Stated task -
Do not carry the pictures over; copy every other part of the entries exactly.

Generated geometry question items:
----

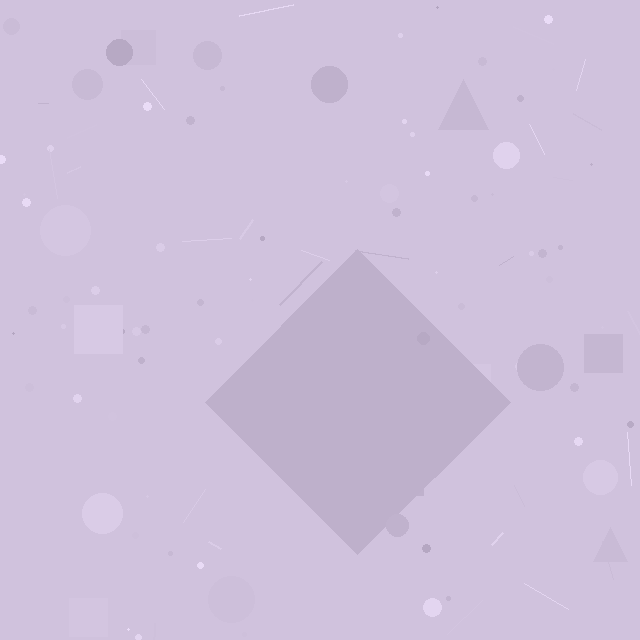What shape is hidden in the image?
A diamond is hidden in the image.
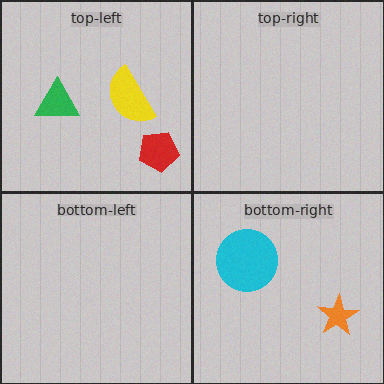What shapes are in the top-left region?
The green triangle, the yellow semicircle, the red pentagon.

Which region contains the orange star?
The bottom-right region.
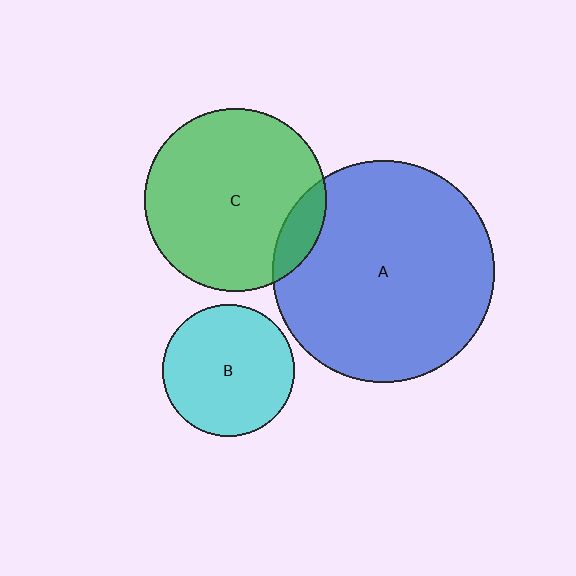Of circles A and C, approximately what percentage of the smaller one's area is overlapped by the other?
Approximately 10%.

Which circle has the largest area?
Circle A (blue).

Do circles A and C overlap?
Yes.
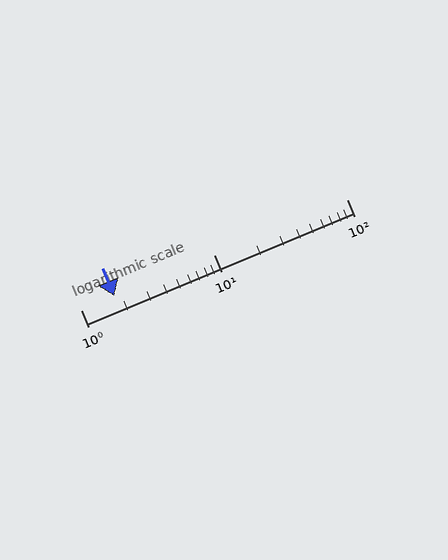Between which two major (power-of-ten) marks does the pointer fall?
The pointer is between 1 and 10.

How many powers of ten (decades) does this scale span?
The scale spans 2 decades, from 1 to 100.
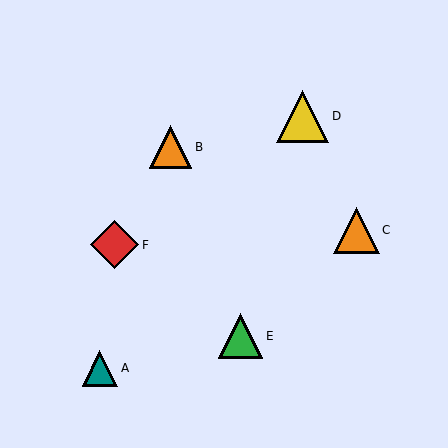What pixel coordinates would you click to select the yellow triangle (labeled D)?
Click at (303, 116) to select the yellow triangle D.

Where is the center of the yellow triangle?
The center of the yellow triangle is at (303, 116).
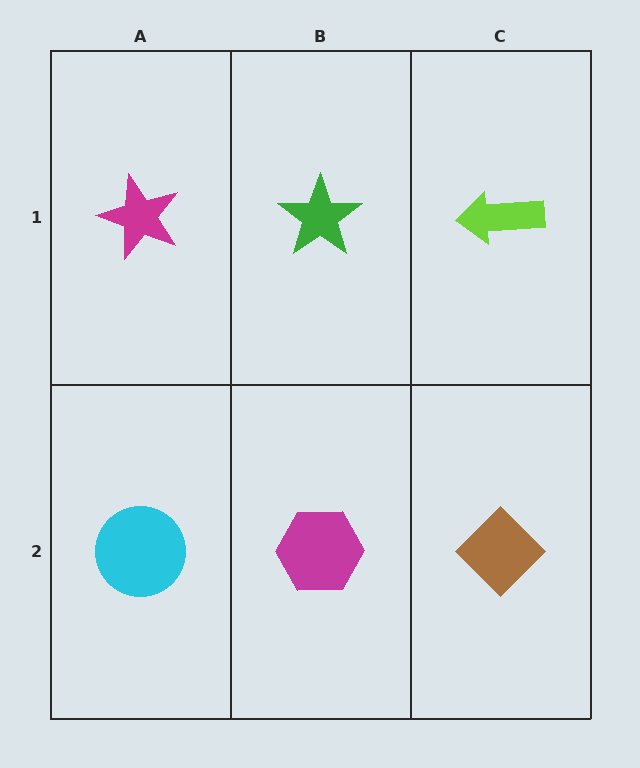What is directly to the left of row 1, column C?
A green star.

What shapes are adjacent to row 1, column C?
A brown diamond (row 2, column C), a green star (row 1, column B).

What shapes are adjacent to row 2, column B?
A green star (row 1, column B), a cyan circle (row 2, column A), a brown diamond (row 2, column C).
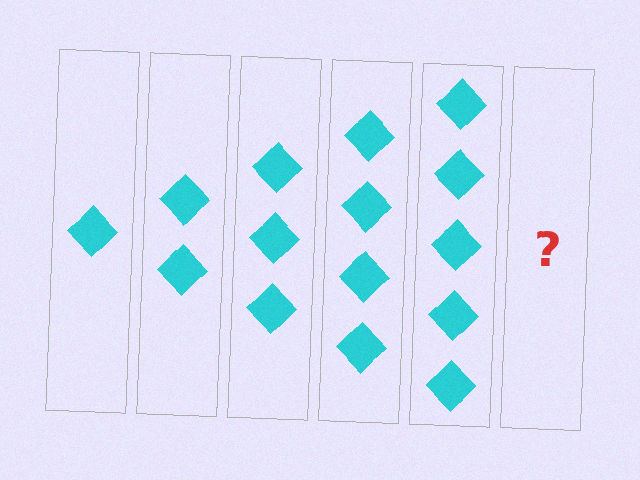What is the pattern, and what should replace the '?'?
The pattern is that each step adds one more diamond. The '?' should be 6 diamonds.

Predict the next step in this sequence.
The next step is 6 diamonds.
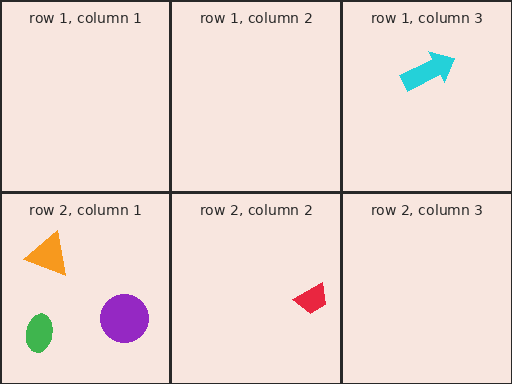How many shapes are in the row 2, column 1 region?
3.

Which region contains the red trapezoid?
The row 2, column 2 region.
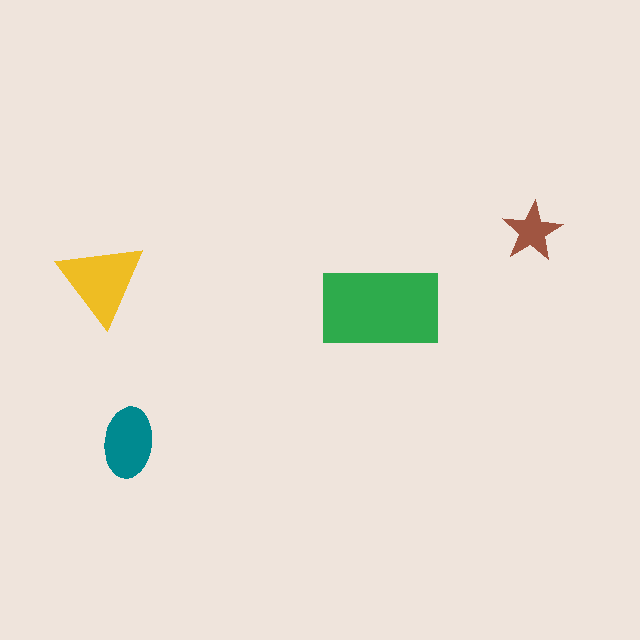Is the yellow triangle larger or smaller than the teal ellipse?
Larger.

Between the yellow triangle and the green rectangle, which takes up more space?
The green rectangle.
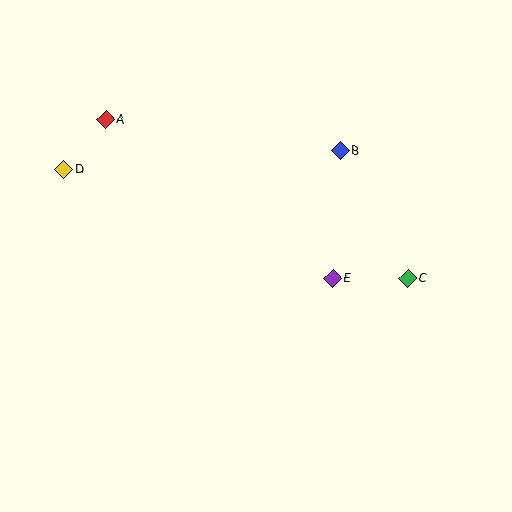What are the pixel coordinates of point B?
Point B is at (340, 150).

----

Answer to the task -
What shape is hidden in the image?
A diamond is hidden in the image.
What shapes are in the top-left region?
The green triangle, the yellow semicircle, the red pentagon.

Which region contains the orange star?
The bottom-right region.
Of circles A and C, approximately what percentage of the smaller one's area is overlapped by the other?
Approximately 10%.

Which circle has the largest area?
Circle A (blue).

Do circles A and C overlap?
Yes.
Between which two major (power-of-ten) marks does the pointer fall?
The pointer is between 1 and 10.

How many powers of ten (decades) does this scale span?
The scale spans 2 decades, from 1 to 100.
What pixel coordinates would you click to select the yellow triangle (labeled D)?
Click at (303, 116) to select the yellow triangle D.

Where is the center of the yellow triangle?
The center of the yellow triangle is at (303, 116).
What is directly to the left of row 1, column C?
A green star.

What shapes are adjacent to row 1, column C?
A brown diamond (row 2, column C), a green star (row 1, column B).

What shapes are adjacent to row 2, column B?
A green star (row 1, column B), a cyan circle (row 2, column A), a brown diamond (row 2, column C).
What is the pattern, and what should replace the '?'?
The pattern is that each step adds one more diamond. The '?' should be 6 diamonds.

Predict the next step in this sequence.
The next step is 6 diamonds.
How many shapes are in the row 2, column 1 region?
3.

Which region contains the red trapezoid?
The row 2, column 2 region.
Is the yellow triangle larger or smaller than the teal ellipse?
Larger.

Between the yellow triangle and the green rectangle, which takes up more space?
The green rectangle.
What are the pixel coordinates of point B?
Point B is at (340, 150).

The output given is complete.